* BEGIN Raw records *

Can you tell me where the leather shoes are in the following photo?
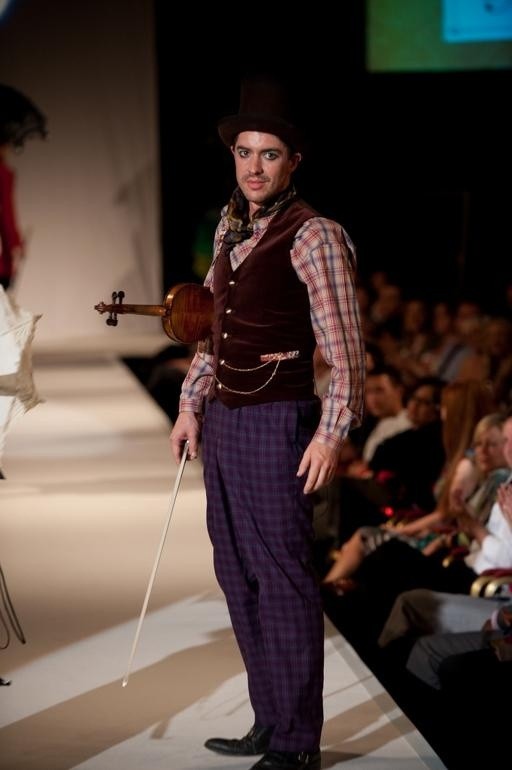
[205,722,274,755]
[249,748,322,769]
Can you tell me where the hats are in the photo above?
[217,79,300,153]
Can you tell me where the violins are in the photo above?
[94,285,215,342]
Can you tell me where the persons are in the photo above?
[158,266,511,694]
[171,128,368,769]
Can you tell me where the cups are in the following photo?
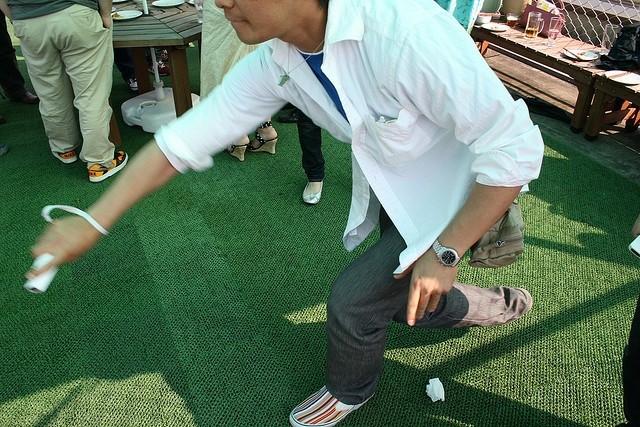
[547,17,563,48]
[601,24,619,56]
[194,1,203,23]
[524,11,544,39]
[507,13,520,27]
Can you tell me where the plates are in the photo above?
[111,6,116,13]
[482,22,508,32]
[111,10,142,20]
[152,0,185,8]
[563,50,599,62]
[604,70,640,84]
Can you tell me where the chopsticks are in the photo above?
[608,71,633,79]
[563,47,583,61]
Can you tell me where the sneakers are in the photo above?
[288,385,374,426]
[127,77,138,92]
[19,91,39,104]
[147,61,169,76]
[303,181,324,205]
[87,150,128,183]
[52,150,77,163]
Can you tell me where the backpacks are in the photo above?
[596,22,639,70]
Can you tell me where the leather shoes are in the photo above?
[278,109,299,123]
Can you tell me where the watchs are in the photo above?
[432,239,460,268]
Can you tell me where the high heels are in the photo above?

* END Raw records *

* **What to produce**
Switch "sneakers" to "athletic shoes" in everything from the line containing "Can you tell me where the sneakers" down to the last line, and write out only those lines with nothing else changed.

* **Problem solution**
Can you tell me where the athletic shoes are in the photo above?
[288,385,374,426]
[127,77,138,92]
[19,91,39,104]
[147,61,169,76]
[303,181,324,205]
[87,150,128,183]
[52,150,77,163]
Can you tell me where the backpacks are in the photo above?
[596,22,639,70]
Can you tell me where the leather shoes are in the photo above?
[278,109,299,123]
Can you tell me where the watchs are in the photo above?
[432,239,460,268]
Can you tell me where the high heels are in the photo above?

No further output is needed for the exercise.